TASK REQUIREMENTS: Starting at the line that contains "What is the pattern, and" and stopping at the line that contains "How many sides does the implied shape have?", copy every line exactly, both ends included, without the pictures.

--- BEGIN MATERIAL SUPPLIED ---

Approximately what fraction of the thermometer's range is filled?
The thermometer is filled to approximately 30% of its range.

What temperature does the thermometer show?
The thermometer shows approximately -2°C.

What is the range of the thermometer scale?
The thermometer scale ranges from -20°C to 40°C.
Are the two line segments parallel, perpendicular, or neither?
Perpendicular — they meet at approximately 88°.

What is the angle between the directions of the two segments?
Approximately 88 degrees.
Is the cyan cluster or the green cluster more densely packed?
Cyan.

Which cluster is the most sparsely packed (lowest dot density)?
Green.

--- END MATERIAL SUPPLIED ---
--- BEGIN MATERIAL SUPPLIED ---

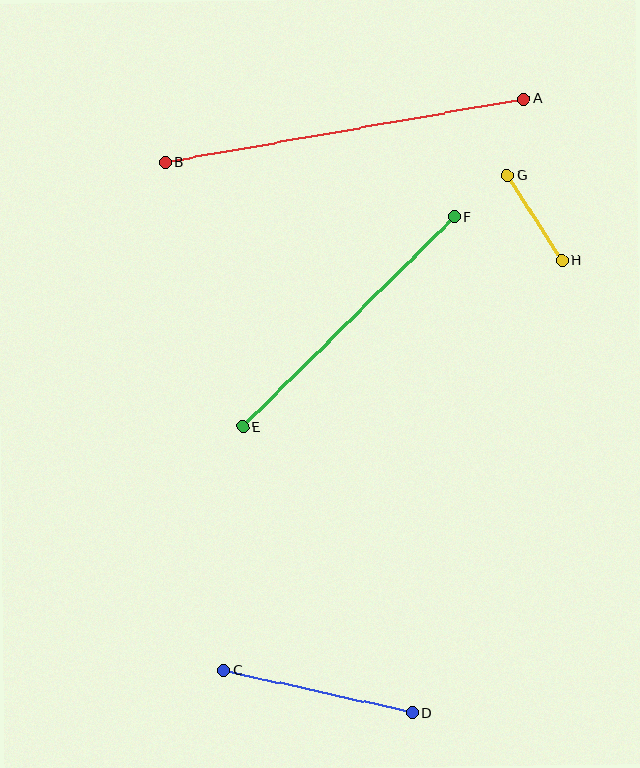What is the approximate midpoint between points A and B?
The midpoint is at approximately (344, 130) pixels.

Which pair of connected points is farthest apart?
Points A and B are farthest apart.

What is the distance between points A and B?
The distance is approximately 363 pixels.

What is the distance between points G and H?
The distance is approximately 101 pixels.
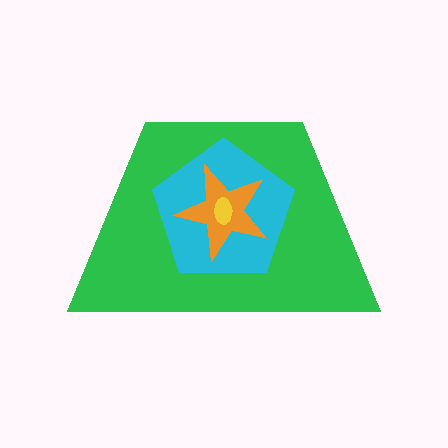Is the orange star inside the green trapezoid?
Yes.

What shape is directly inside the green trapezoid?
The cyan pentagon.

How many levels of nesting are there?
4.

--- END MATERIAL SUPPLIED ---
--- BEGIN MATERIAL SUPPLIED ---

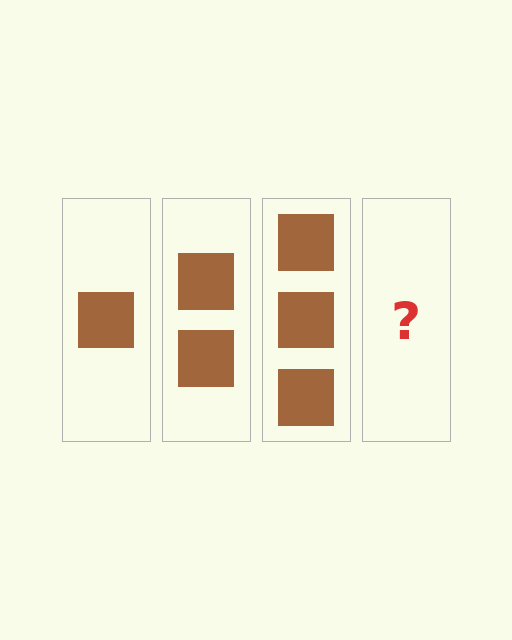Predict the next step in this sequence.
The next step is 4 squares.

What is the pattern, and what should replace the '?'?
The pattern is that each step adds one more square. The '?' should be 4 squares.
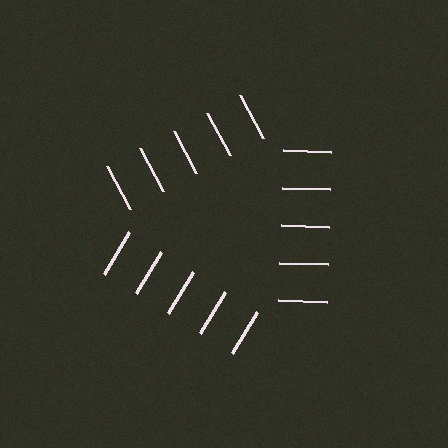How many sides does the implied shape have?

--- END MATERIAL SUPPLIED ---

RESPONSE:
What is the pattern, and what should replace the '?'?
The pattern is that each step adds one more square. The '?' should be 4 squares.
How many sides does the implied shape have?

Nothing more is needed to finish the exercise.